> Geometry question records
==========

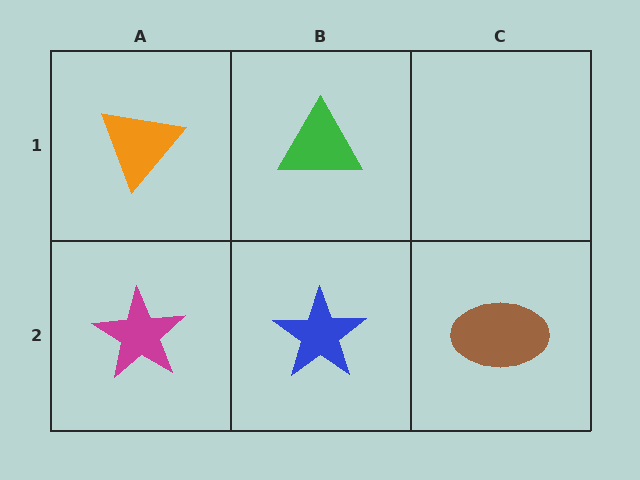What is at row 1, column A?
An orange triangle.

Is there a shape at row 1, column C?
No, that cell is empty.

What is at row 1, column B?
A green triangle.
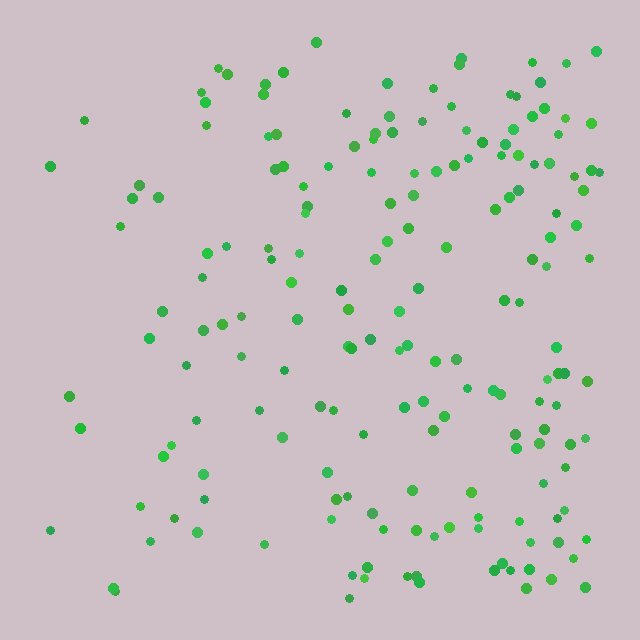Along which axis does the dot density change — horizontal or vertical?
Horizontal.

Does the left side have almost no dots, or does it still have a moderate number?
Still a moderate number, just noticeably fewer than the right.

==========

> Exercise brief
Strip the images and reproduce the remaining records precisely.

> Written answer
What is at row 1, column A?
An orange triangle.

Is there a shape at row 1, column C?
No, that cell is empty.

What is at row 1, column B?
A green triangle.
Along which axis does the dot density change — horizontal or vertical?
Horizontal.

Does the left side have almost no dots, or does it still have a moderate number?
Still a moderate number, just noticeably fewer than the right.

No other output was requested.